**PROBLEM DESCRIPTION:** Restate the records below word for word.
--------
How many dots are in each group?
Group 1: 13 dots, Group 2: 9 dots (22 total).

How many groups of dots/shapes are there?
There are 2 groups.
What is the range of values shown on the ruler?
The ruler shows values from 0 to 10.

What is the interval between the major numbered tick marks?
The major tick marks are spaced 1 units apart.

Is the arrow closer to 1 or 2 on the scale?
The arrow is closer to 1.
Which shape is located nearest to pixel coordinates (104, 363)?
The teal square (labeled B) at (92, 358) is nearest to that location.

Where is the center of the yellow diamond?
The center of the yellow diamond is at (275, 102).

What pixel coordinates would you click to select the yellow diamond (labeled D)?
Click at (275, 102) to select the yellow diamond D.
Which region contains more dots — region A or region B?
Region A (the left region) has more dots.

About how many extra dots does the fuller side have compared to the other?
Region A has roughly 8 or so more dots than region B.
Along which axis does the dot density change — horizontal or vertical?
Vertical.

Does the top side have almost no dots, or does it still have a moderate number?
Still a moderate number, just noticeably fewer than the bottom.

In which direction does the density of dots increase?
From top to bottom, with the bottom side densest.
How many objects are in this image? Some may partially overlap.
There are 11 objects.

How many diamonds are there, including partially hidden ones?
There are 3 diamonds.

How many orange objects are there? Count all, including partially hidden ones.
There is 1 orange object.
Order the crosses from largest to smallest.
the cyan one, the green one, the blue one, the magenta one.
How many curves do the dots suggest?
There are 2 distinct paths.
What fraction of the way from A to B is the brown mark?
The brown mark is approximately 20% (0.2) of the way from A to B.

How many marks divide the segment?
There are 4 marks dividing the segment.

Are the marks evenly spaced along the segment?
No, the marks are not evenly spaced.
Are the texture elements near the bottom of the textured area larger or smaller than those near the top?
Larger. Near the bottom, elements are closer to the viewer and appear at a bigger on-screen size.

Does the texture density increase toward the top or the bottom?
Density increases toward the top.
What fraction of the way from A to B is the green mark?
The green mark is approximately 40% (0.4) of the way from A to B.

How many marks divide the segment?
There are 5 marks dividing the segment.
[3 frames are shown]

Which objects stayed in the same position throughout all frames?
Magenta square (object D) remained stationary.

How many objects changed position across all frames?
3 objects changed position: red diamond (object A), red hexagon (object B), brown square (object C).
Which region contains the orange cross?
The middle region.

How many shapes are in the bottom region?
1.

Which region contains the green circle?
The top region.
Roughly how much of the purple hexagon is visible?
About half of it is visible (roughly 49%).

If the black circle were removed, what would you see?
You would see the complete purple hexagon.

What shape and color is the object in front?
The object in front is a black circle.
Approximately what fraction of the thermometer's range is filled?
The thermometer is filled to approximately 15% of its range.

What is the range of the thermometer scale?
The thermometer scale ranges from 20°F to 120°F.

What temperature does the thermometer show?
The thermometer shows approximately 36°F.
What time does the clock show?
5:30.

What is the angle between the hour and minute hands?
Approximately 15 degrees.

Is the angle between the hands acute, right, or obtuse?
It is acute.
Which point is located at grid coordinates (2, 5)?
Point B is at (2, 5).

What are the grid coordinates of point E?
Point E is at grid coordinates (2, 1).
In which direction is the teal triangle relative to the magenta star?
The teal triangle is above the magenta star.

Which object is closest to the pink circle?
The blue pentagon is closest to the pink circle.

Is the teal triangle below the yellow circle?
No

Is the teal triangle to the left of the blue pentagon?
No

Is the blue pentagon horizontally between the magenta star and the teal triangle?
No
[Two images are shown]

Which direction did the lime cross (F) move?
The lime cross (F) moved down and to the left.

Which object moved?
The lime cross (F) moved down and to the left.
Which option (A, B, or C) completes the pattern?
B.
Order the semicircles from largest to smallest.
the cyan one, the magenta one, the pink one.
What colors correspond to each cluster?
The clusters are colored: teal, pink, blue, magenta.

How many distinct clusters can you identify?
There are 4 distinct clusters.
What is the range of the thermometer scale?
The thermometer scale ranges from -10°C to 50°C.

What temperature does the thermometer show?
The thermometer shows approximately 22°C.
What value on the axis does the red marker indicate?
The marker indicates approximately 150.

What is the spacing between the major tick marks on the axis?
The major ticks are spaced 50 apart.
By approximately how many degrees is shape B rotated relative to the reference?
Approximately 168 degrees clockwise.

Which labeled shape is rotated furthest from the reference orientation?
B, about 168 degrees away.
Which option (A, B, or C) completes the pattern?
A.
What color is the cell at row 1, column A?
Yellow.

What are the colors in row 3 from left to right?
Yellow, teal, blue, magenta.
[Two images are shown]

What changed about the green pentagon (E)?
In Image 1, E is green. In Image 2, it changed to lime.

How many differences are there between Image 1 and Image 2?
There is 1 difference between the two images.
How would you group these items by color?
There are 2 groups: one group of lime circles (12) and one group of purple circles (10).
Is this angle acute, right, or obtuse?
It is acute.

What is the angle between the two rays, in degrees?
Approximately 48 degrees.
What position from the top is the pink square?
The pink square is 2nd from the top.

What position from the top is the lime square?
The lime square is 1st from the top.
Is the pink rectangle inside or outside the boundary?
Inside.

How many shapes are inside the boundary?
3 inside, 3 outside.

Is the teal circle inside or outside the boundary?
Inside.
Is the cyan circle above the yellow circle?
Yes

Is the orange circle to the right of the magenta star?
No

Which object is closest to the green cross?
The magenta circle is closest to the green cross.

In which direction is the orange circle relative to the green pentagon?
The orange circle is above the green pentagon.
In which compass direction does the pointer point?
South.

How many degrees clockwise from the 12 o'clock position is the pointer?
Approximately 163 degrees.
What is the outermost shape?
--------
**ANSWER TO THIS EXERCISE:**
How many dots are in each group?
Group 1: 13 dots, Group 2: 9 dots (22 total).

How many groups of dots/shapes are there?
There are 2 groups.
What is the range of values shown on the ruler?
The ruler shows values from 0 to 10.

What is the interval between the major numbered tick marks?
The major tick marks are spaced 1 units apart.

Is the arrow closer to 1 or 2 on the scale?
The arrow is closer to 1.
Which shape is located nearest to pixel coordinates (104, 363)?
The teal square (labeled B) at (92, 358) is nearest to that location.

Where is the center of the yellow diamond?
The center of the yellow diamond is at (275, 102).

What pixel coordinates would you click to select the yellow diamond (labeled D)?
Click at (275, 102) to select the yellow diamond D.
Which region contains more dots — region A or region B?
Region A (the left region) has more dots.

About how many extra dots does the fuller side have compared to the other?
Region A has roughly 8 or so more dots than region B.
Along which axis does the dot density change — horizontal or vertical?
Vertical.

Does the top side have almost no dots, or does it still have a moderate number?
Still a moderate number, just noticeably fewer than the bottom.

In which direction does the density of dots increase?
From top to bottom, with the bottom side densest.
How many objects are in this image? Some may partially overlap.
There are 11 objects.

How many diamonds are there, including partially hidden ones?
There are 3 diamonds.

How many orange objects are there? Count all, including partially hidden ones.
There is 1 orange object.
Order the crosses from largest to smallest.
the cyan one, the green one, the blue one, the magenta one.
How many curves do the dots suggest?
There are 2 distinct paths.
What fraction of the way from A to B is the brown mark?
The brown mark is approximately 20% (0.2) of the way from A to B.

How many marks divide the segment?
There are 4 marks dividing the segment.

Are the marks evenly spaced along the segment?
No, the marks are not evenly spaced.
Are the texture elements near the bottom of the textured area larger or smaller than those near the top?
Larger. Near the bottom, elements are closer to the viewer and appear at a bigger on-screen size.

Does the texture density increase toward the top or the bottom?
Density increases toward the top.
What fraction of the way from A to B is the green mark?
The green mark is approximately 40% (0.4) of the way from A to B.

How many marks divide the segment?
There are 5 marks dividing the segment.
[3 frames are shown]

Which objects stayed in the same position throughout all frames?
Magenta square (object D) remained stationary.

How many objects changed position across all frames?
3 objects changed position: red diamond (object A), red hexagon (object B), brown square (object C).
Which region contains the orange cross?
The middle region.

How many shapes are in the bottom region?
1.

Which region contains the green circle?
The top region.
Roughly how much of the purple hexagon is visible?
About half of it is visible (roughly 49%).

If the black circle were removed, what would you see?
You would see the complete purple hexagon.

What shape and color is the object in front?
The object in front is a black circle.
Approximately what fraction of the thermometer's range is filled?
The thermometer is filled to approximately 15% of its range.

What is the range of the thermometer scale?
The thermometer scale ranges from 20°F to 120°F.

What temperature does the thermometer show?
The thermometer shows approximately 36°F.
What time does the clock show?
5:30.

What is the angle between the hour and minute hands?
Approximately 15 degrees.

Is the angle between the hands acute, right, or obtuse?
It is acute.
Which point is located at grid coordinates (2, 5)?
Point B is at (2, 5).

What are the grid coordinates of point E?
Point E is at grid coordinates (2, 1).
In which direction is the teal triangle relative to the magenta star?
The teal triangle is above the magenta star.

Which object is closest to the pink circle?
The blue pentagon is closest to the pink circle.

Is the teal triangle below the yellow circle?
No

Is the teal triangle to the left of the blue pentagon?
No

Is the blue pentagon horizontally between the magenta star and the teal triangle?
No
[Two images are shown]

Which direction did the lime cross (F) move?
The lime cross (F) moved down and to the left.

Which object moved?
The lime cross (F) moved down and to the left.
Which option (A, B, or C) completes the pattern?
B.
Order the semicircles from largest to smallest.
the cyan one, the magenta one, the pink one.
What colors correspond to each cluster?
The clusters are colored: teal, pink, blue, magenta.

How many distinct clusters can you identify?
There are 4 distinct clusters.
What is the range of the thermometer scale?
The thermometer scale ranges from -10°C to 50°C.

What temperature does the thermometer show?
The thermometer shows approximately 22°C.
What value on the axis does the red marker indicate?
The marker indicates approximately 150.

What is the spacing between the major tick marks on the axis?
The major ticks are spaced 50 apart.
By approximately how many degrees is shape B rotated relative to the reference?
Approximately 168 degrees clockwise.

Which labeled shape is rotated furthest from the reference orientation?
B, about 168 degrees away.
Which option (A, B, or C) completes the pattern?
A.
What color is the cell at row 1, column A?
Yellow.

What are the colors in row 3 from left to right?
Yellow, teal, blue, magenta.
[Two images are shown]

What changed about the green pentagon (E)?
In Image 1, E is green. In Image 2, it changed to lime.

How many differences are there between Image 1 and Image 2?
There is 1 difference between the two images.
How would you group these items by color?
There are 2 groups: one group of lime circles (12) and one group of purple circles (10).
Is this angle acute, right, or obtuse?
It is acute.

What is the angle between the two rays, in degrees?
Approximately 48 degrees.
What position from the top is the pink square?
The pink square is 2nd from the top.

What position from the top is the lime square?
The lime square is 1st from the top.
Is the pink rectangle inside or outside the boundary?
Inside.

How many shapes are inside the boundary?
3 inside, 3 outside.

Is the teal circle inside or outside the boundary?
Inside.
Is the cyan circle above the yellow circle?
Yes

Is the orange circle to the right of the magenta star?
No

Which object is closest to the green cross?
The magenta circle is closest to the green cross.

In which direction is the orange circle relative to the green pentagon?
The orange circle is above the green pentagon.
In which compass direction does the pointer point?
South.

How many degrees clockwise from the 12 o'clock position is the pointer?
Approximately 163 degrees.
What is the outermost shape?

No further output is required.